Copy all of the records below verbatim.

═════ Records shown

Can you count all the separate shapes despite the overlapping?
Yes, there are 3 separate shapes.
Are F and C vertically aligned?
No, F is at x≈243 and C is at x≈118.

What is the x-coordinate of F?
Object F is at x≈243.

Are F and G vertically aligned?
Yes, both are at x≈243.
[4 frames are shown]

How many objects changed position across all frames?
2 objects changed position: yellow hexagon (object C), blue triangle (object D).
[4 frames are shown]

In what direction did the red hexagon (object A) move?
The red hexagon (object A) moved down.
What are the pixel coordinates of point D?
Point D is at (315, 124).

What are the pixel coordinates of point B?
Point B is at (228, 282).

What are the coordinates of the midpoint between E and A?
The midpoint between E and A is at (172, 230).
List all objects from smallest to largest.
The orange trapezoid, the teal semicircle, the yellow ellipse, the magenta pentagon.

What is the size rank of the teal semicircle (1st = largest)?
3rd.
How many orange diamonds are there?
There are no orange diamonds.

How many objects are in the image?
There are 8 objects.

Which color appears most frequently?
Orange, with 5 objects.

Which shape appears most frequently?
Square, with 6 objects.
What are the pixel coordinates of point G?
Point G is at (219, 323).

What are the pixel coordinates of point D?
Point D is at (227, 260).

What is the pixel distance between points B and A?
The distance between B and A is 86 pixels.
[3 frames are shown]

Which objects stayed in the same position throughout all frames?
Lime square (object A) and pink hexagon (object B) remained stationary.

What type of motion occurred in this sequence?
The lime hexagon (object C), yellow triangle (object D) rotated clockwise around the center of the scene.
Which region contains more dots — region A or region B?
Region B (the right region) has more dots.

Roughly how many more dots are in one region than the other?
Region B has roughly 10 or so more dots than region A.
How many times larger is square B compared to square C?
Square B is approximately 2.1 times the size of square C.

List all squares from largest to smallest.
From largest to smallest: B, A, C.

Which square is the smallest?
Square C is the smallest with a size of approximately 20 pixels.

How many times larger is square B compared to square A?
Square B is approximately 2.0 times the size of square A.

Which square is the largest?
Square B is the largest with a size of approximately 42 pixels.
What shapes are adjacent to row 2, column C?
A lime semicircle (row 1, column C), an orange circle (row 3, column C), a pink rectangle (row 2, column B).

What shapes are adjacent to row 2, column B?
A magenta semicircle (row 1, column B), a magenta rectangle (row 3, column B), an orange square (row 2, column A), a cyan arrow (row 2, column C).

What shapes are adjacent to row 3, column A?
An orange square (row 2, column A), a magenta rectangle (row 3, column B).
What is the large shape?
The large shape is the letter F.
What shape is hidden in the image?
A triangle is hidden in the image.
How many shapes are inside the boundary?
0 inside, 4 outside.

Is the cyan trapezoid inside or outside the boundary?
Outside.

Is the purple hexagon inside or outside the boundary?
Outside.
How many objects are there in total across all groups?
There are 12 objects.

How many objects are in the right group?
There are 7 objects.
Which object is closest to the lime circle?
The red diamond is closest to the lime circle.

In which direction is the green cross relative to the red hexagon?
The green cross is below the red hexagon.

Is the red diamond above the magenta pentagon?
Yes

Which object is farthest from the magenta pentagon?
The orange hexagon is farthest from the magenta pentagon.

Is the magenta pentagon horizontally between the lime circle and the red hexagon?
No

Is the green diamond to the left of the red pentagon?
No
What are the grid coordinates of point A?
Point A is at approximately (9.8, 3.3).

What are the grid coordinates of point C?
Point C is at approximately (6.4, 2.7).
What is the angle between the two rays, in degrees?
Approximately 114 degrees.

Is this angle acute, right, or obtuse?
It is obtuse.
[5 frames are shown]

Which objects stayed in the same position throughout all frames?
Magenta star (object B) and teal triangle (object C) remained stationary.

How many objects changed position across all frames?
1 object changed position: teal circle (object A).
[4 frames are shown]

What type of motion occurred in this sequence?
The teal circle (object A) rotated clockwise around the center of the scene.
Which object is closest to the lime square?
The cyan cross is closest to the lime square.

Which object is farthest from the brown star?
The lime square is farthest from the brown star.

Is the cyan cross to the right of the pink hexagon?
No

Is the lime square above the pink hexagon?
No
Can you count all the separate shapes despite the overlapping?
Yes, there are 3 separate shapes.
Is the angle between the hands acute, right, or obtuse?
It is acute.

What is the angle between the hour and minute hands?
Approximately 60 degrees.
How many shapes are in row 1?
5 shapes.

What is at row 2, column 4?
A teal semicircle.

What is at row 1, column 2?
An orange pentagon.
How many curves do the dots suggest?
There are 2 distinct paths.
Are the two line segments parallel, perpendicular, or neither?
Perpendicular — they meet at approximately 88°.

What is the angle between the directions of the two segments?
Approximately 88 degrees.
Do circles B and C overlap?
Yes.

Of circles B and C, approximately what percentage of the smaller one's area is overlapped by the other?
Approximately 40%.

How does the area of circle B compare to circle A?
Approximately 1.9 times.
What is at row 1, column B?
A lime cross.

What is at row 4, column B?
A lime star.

══════════

### [Exercise response]
Can you count all the separate shapes despite the overlapping?
Yes, there are 3 separate shapes.
Are F and C vertically aligned?
No, F is at x≈243 and C is at x≈118.

What is the x-coordinate of F?
Object F is at x≈243.

Are F and G vertically aligned?
Yes, both are at x≈243.
[4 frames are shown]

How many objects changed position across all frames?
2 objects changed position: yellow hexagon (object C), blue triangle (object D).
[4 frames are shown]

In what direction did the red hexagon (object A) move?
The red hexagon (object A) moved down.
What are the pixel coordinates of point D?
Point D is at (315, 124).

What are the pixel coordinates of point B?
Point B is at (228, 282).

What are the coordinates of the midpoint between E and A?
The midpoint between E and A is at (172, 230).
List all objects from smallest to largest.
The orange trapezoid, the teal semicircle, the yellow ellipse, the magenta pentagon.

What is the size rank of the teal semicircle (1st = largest)?
3rd.
How many orange diamonds are there?
There are no orange diamonds.

How many objects are in the image?
There are 8 objects.

Which color appears most frequently?
Orange, with 5 objects.

Which shape appears most frequently?
Square, with 6 objects.
What are the pixel coordinates of point G?
Point G is at (219, 323).

What are the pixel coordinates of point D?
Point D is at (227, 260).

What is the pixel distance between points B and A?
The distance between B and A is 86 pixels.
[3 frames are shown]

Which objects stayed in the same position throughout all frames?
Lime square (object A) and pink hexagon (object B) remained stationary.

What type of motion occurred in this sequence?
The lime hexagon (object C), yellow triangle (object D) rotated clockwise around the center of the scene.
Which region contains more dots — region A or region B?
Region B (the right region) has more dots.

Roughly how many more dots are in one region than the other?
Region B has roughly 10 or so more dots than region A.
How many times larger is square B compared to square C?
Square B is approximately 2.1 times the size of square C.

List all squares from largest to smallest.
From largest to smallest: B, A, C.

Which square is the smallest?
Square C is the smallest with a size of approximately 20 pixels.

How many times larger is square B compared to square A?
Square B is approximately 2.0 times the size of square A.

Which square is the largest?
Square B is the largest with a size of approximately 42 pixels.
What shapes are adjacent to row 2, column C?
A lime semicircle (row 1, column C), an orange circle (row 3, column C), a pink rectangle (row 2, column B).

What shapes are adjacent to row 2, column B?
A magenta semicircle (row 1, column B), a magenta rectangle (row 3, column B), an orange square (row 2, column A), a cyan arrow (row 2, column C).

What shapes are adjacent to row 3, column A?
An orange square (row 2, column A), a magenta rectangle (row 3, column B).
What is the large shape?
The large shape is the letter F.
What shape is hidden in the image?
A triangle is hidden in the image.
How many shapes are inside the boundary?
0 inside, 4 outside.

Is the cyan trapezoid inside or outside the boundary?
Outside.

Is the purple hexagon inside or outside the boundary?
Outside.
How many objects are there in total across all groups?
There are 12 objects.

How many objects are in the right group?
There are 7 objects.
Which object is closest to the lime circle?
The red diamond is closest to the lime circle.

In which direction is the green cross relative to the red hexagon?
The green cross is below the red hexagon.

Is the red diamond above the magenta pentagon?
Yes

Which object is farthest from the magenta pentagon?
The orange hexagon is farthest from the magenta pentagon.

Is the magenta pentagon horizontally between the lime circle and the red hexagon?
No

Is the green diamond to the left of the red pentagon?
No
What are the grid coordinates of point A?
Point A is at approximately (9.8, 3.3).

What are the grid coordinates of point C?
Point C is at approximately (6.4, 2.7).
What is the angle between the two rays, in degrees?
Approximately 114 degrees.

Is this angle acute, right, or obtuse?
It is obtuse.
[5 frames are shown]

Which objects stayed in the same position throughout all frames?
Magenta star (object B) and teal triangle (object C) remained stationary.

How many objects changed position across all frames?
1 object changed position: teal circle (object A).
[4 frames are shown]

What type of motion occurred in this sequence?
The teal circle (object A) rotated clockwise around the center of the scene.
Which object is closest to the lime square?
The cyan cross is closest to the lime square.

Which object is farthest from the brown star?
The lime square is farthest from the brown star.

Is the cyan cross to the right of the pink hexagon?
No

Is the lime square above the pink hexagon?
No
Can you count all the separate shapes despite the overlapping?
Yes, there are 3 separate shapes.
Is the angle between the hands acute, right, or obtuse?
It is acute.

What is the angle between the hour and minute hands?
Approximately 60 degrees.
How many shapes are in row 1?
5 shapes.

What is at row 2, column 4?
A teal semicircle.

What is at row 1, column 2?
An orange pentagon.
How many curves do the dots suggest?
There are 2 distinct paths.
Are the two line segments parallel, perpendicular, or neither?
Perpendicular — they meet at approximately 88°.

What is the angle between the directions of the two segments?
Approximately 88 degrees.
Do circles B and C overlap?
Yes.

Of circles B and C, approximately what percentage of the smaller one's area is overlapped by the other?
Approximately 40%.

How does the area of circle B compare to circle A?
Approximately 1.9 times.
What is at row 1, column B?
A lime cross.

What is at row 4, column B?
A lime star.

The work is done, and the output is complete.